Word for word, transcribe the lines from the one containing "Is the orange triangle above" through the end of the entries, both included, and nothing else.

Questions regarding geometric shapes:
■ ■ ■ ■ ■
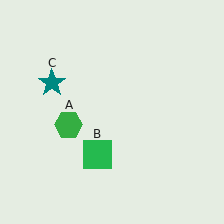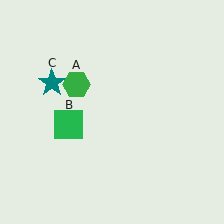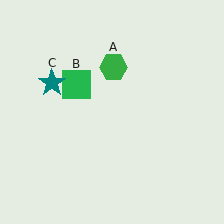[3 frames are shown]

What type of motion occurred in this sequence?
The green hexagon (object A), green square (object B) rotated clockwise around the center of the scene.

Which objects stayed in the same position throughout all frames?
Teal star (object C) remained stationary.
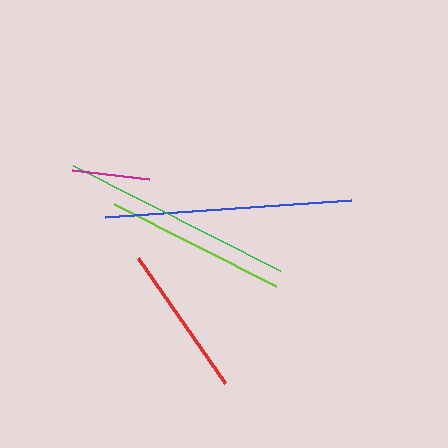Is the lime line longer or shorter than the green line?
The green line is longer than the lime line.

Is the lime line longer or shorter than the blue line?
The blue line is longer than the lime line.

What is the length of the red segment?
The red segment is approximately 152 pixels long.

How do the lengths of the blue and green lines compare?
The blue and green lines are approximately the same length.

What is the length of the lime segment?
The lime segment is approximately 181 pixels long.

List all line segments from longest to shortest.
From longest to shortest: blue and green (about equal), lime, red, magenta.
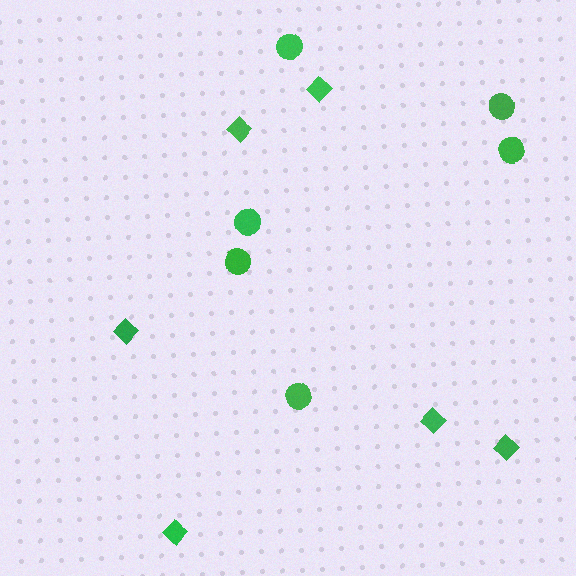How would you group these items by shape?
There are 2 groups: one group of circles (6) and one group of diamonds (6).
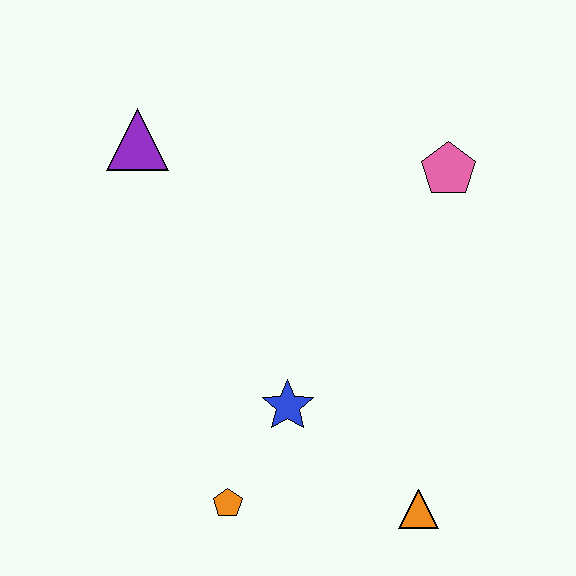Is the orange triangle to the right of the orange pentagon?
Yes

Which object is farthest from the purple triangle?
The orange triangle is farthest from the purple triangle.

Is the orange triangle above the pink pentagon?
No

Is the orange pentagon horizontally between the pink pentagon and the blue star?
No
■ ■ ■ ■ ■
● WRITTEN ANSWER
Is the orange triangle above the pink pentagon?
No

Is the orange pentagon horizontally between the pink pentagon and the blue star?
No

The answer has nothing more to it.